* _What you are asked to do_:
Set down each line of the data below exactly as it stands, dropping the pictures.

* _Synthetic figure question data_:
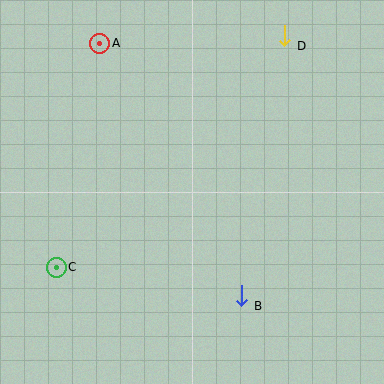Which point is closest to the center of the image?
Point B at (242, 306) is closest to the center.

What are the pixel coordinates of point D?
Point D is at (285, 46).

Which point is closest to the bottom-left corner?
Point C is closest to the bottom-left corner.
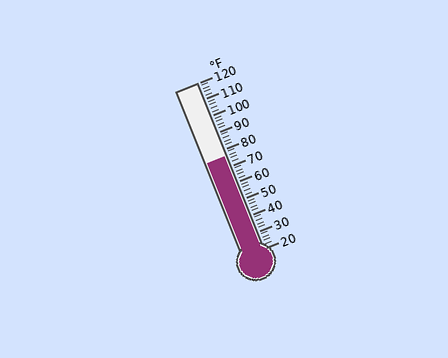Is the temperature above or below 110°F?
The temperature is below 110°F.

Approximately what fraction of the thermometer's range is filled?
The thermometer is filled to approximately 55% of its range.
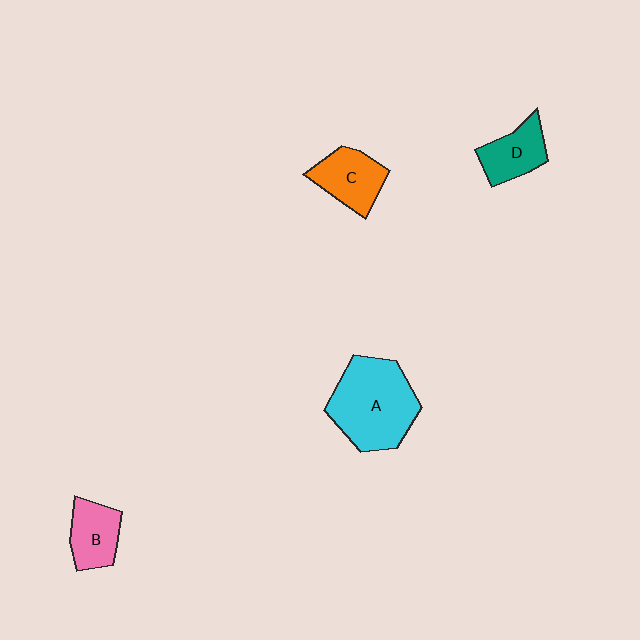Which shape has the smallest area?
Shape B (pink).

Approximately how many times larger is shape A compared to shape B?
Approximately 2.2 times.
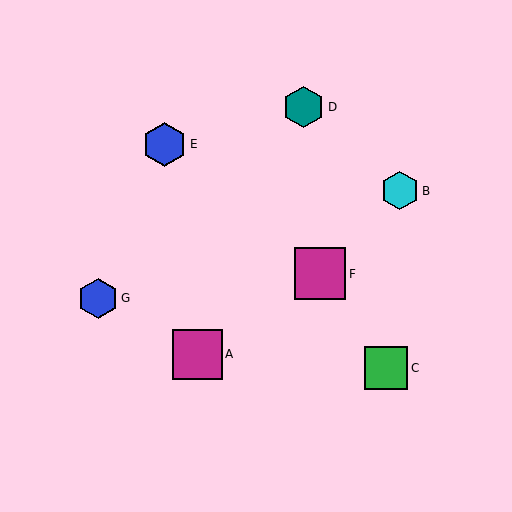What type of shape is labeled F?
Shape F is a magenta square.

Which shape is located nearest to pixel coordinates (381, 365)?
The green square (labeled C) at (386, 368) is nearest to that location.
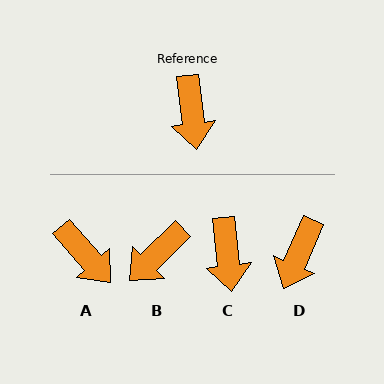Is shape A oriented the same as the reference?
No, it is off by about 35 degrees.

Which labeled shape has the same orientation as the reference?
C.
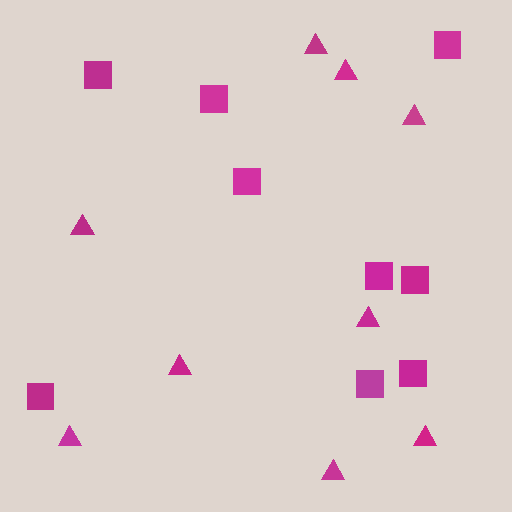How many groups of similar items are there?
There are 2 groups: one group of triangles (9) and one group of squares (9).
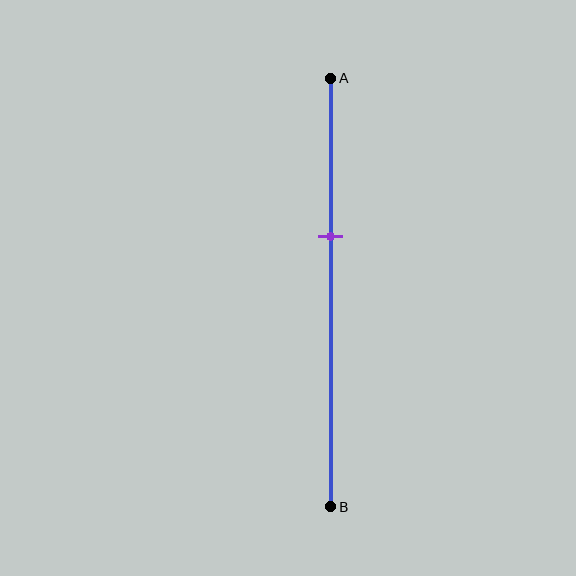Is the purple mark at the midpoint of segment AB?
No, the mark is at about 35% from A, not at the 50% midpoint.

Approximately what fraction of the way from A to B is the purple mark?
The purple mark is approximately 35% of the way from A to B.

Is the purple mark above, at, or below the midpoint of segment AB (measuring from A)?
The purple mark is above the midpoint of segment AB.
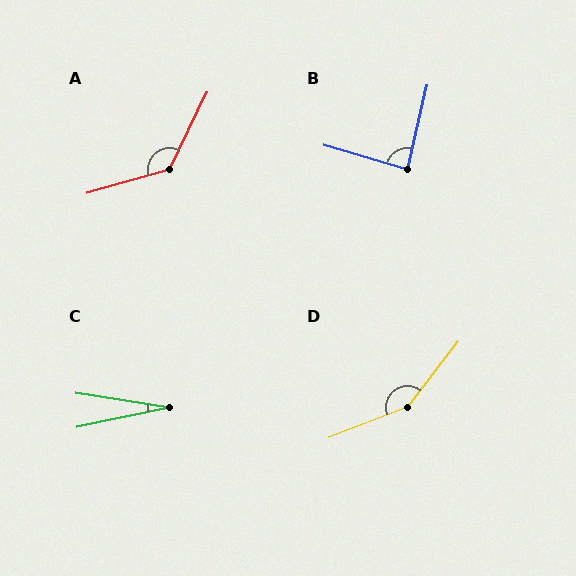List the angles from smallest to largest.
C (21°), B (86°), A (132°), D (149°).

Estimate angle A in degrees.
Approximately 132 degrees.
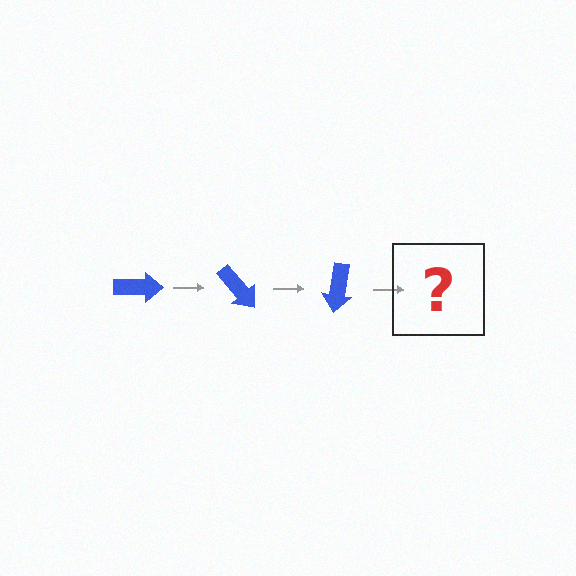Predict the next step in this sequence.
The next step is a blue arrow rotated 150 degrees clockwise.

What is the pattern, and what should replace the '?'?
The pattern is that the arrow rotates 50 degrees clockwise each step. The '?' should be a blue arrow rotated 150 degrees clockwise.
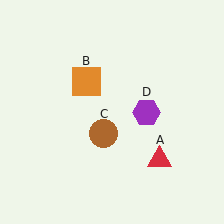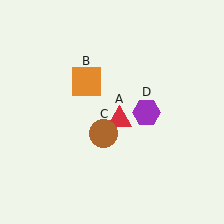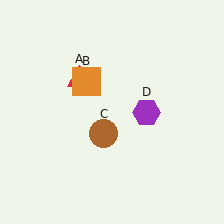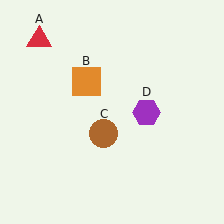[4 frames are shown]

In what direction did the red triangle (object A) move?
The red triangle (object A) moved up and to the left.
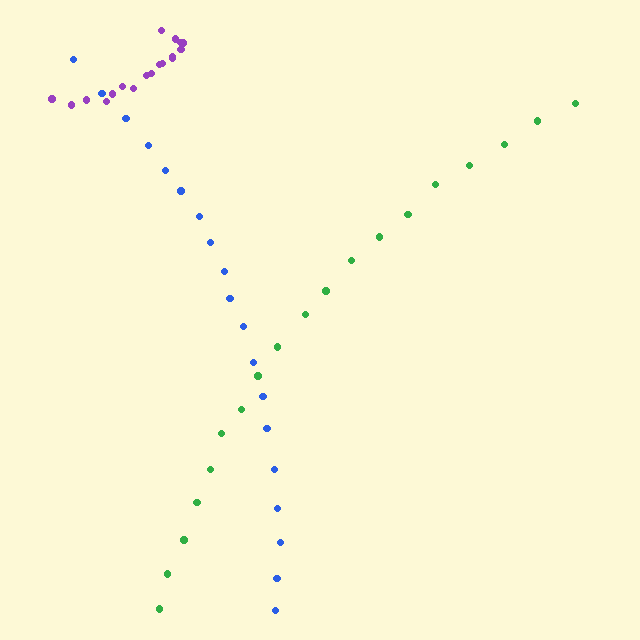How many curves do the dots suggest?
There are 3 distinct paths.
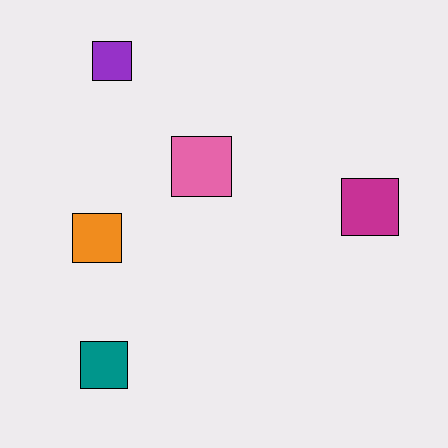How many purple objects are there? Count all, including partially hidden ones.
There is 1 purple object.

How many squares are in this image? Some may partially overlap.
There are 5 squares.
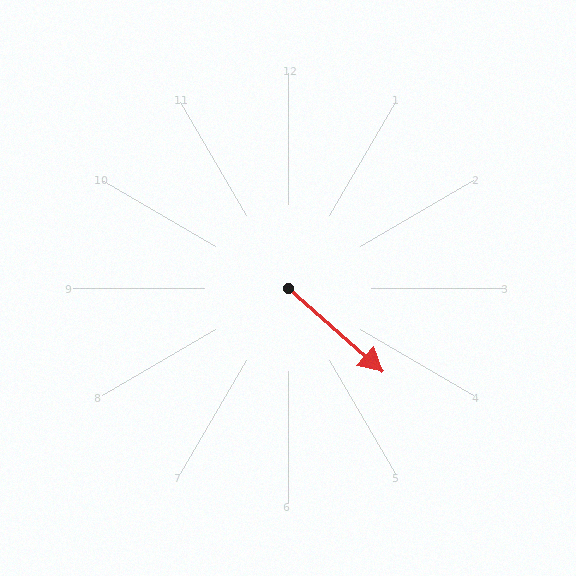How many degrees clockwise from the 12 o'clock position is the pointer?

* _Full response_:
Which point is closest to the center of the image?
Point B at (242, 306) is closest to the center.

What are the pixel coordinates of point D?
Point D is at (285, 46).

Which point is closest to the bottom-left corner?
Point C is closest to the bottom-left corner.
Is the temperature above or below 110°F?
The temperature is below 110°F.

Approximately what fraction of the thermometer's range is filled?
The thermometer is filled to approximately 55% of its range.
Which shape has the smallest area?
Shape B (pink).

Approximately how many times larger is shape A compared to shape B?
Approximately 2.2 times.
What type of shape is labeled F?
Shape F is a magenta square.

Which shape is located nearest to pixel coordinates (381, 365)?
The green square (labeled C) at (386, 368) is nearest to that location.
Is shape A oriented the same as the reference?
No, it is off by about 35 degrees.

Which labeled shape has the same orientation as the reference?
C.
How many groups of similar items are there?
There are 2 groups: one group of triangles (9) and one group of squares (9).
Is the purple mark at the midpoint of segment AB?
No, the mark is at about 35% from A, not at the 50% midpoint.

Approximately what fraction of the way from A to B is the purple mark?
The purple mark is approximately 35% of the way from A to B.

Is the purple mark above, at, or below the midpoint of segment AB (measuring from A)?
The purple mark is above the midpoint of segment AB.
List the angles from smallest to largest.
C (21°), B (86°), A (132°), D (149°).

Estimate angle A in degrees.
Approximately 132 degrees.
Predict the next step in this sequence.
The next step is a blue arrow rotated 150 degrees clockwise.

What is the pattern, and what should replace the '?'?
The pattern is that the arrow rotates 50 degrees clockwise each step. The '?' should be a blue arrow rotated 150 degrees clockwise.
[4 frames are shown]

In what direction did the red triangle (object A) move?
The red triangle (object A) moved up and to the left.
How many curves do the dots suggest?
There are 3 distinct paths.
How many purple objects are there? Count all, including partially hidden ones.
There is 1 purple object.

How many squares are in this image? Some may partially overlap.
There are 5 squares.
How many degrees clockwise from the 12 o'clock position is the pointer?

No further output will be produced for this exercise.